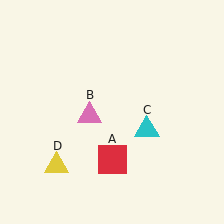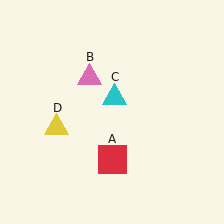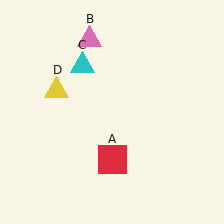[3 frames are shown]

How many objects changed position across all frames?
3 objects changed position: pink triangle (object B), cyan triangle (object C), yellow triangle (object D).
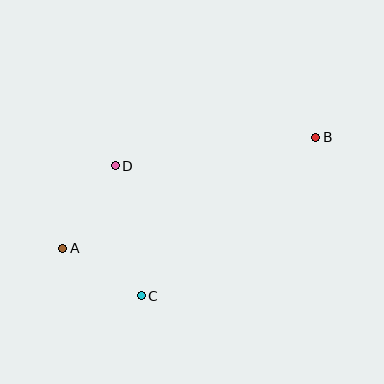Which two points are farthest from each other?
Points A and B are farthest from each other.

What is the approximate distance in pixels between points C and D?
The distance between C and D is approximately 133 pixels.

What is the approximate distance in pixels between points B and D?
The distance between B and D is approximately 202 pixels.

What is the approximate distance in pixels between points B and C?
The distance between B and C is approximately 236 pixels.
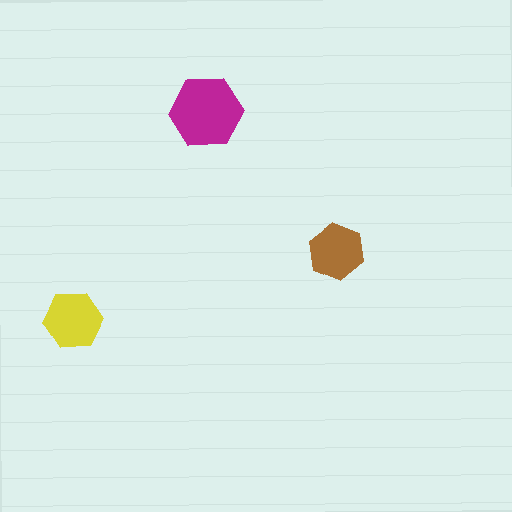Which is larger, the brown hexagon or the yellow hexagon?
The yellow one.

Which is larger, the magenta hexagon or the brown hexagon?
The magenta one.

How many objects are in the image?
There are 3 objects in the image.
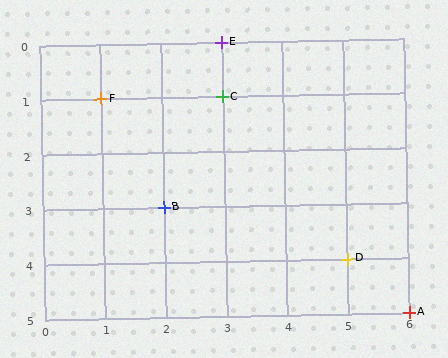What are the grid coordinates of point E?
Point E is at grid coordinates (3, 0).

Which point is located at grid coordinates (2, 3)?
Point B is at (2, 3).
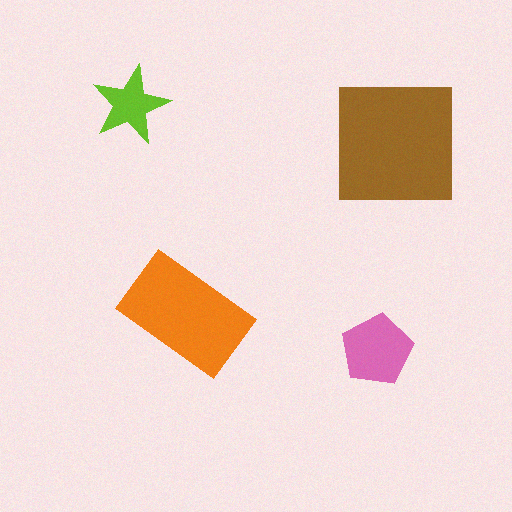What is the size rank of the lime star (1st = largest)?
4th.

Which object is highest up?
The lime star is topmost.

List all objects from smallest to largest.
The lime star, the pink pentagon, the orange rectangle, the brown square.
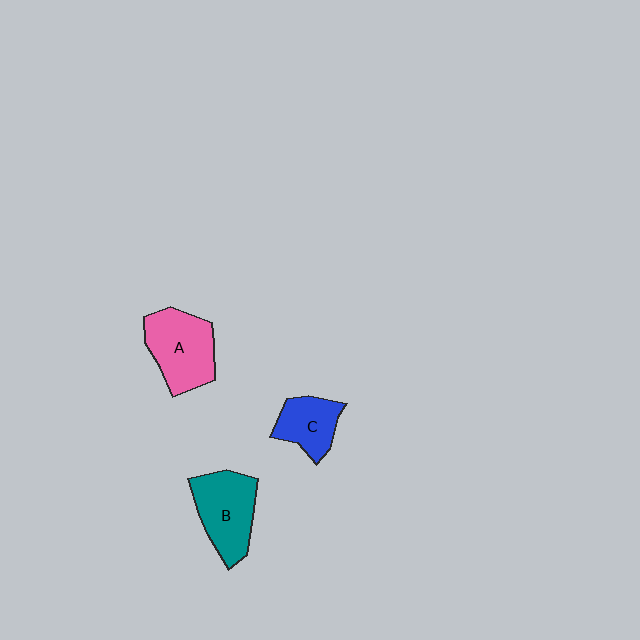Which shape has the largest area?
Shape A (pink).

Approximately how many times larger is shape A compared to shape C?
Approximately 1.5 times.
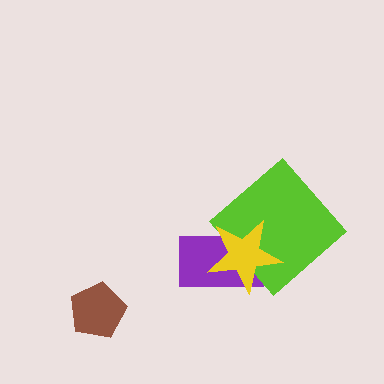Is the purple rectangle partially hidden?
Yes, it is partially covered by another shape.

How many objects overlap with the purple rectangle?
2 objects overlap with the purple rectangle.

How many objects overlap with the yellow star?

========

What you are asked to do | Reproduce all entries exactly. Pictures do not belong in the copy.

Completed exercise |
[3 frames are shown]

How many objects changed position across all frames?
3 objects changed position: pink triangle (object B), cyan triangle (object C), yellow triangle (object D).
Which two points are farthest from each other?
Points A and B are farthest from each other.

What is the approximate distance in pixels between points C and D?
The distance between C and D is approximately 133 pixels.

What is the approximate distance in pixels between points B and D?
The distance between B and D is approximately 202 pixels.

What is the approximate distance in pixels between points B and C?
The distance between B and C is approximately 236 pixels.
Which is larger, the brown hexagon or the yellow hexagon?
The yellow one.

Which is larger, the magenta hexagon or the brown hexagon?
The magenta one.

How many objects are in the image?
There are 3 objects in the image.
What are the grid coordinates of point E?
Point E is at grid coordinates (3, 0).

Which point is located at grid coordinates (2, 3)?
Point B is at (2, 3).
What is the size rank of the lime star (1st = largest)?
4th.

Which object is highest up?
The lime star is topmost.

List all objects from smallest to largest.
The lime star, the pink pentagon, the orange rectangle, the brown square.
Which shape has the largest area?
Shape A (pink).

Approximately how many times larger is shape A compared to shape C?
Approximately 1.5 times.
Is the purple rectangle partially hidden?
Yes, it is partially covered by another shape.

How many objects overlap with the purple rectangle?
2 objects overlap with the purple rectangle.

How many objects overlap with the yellow star?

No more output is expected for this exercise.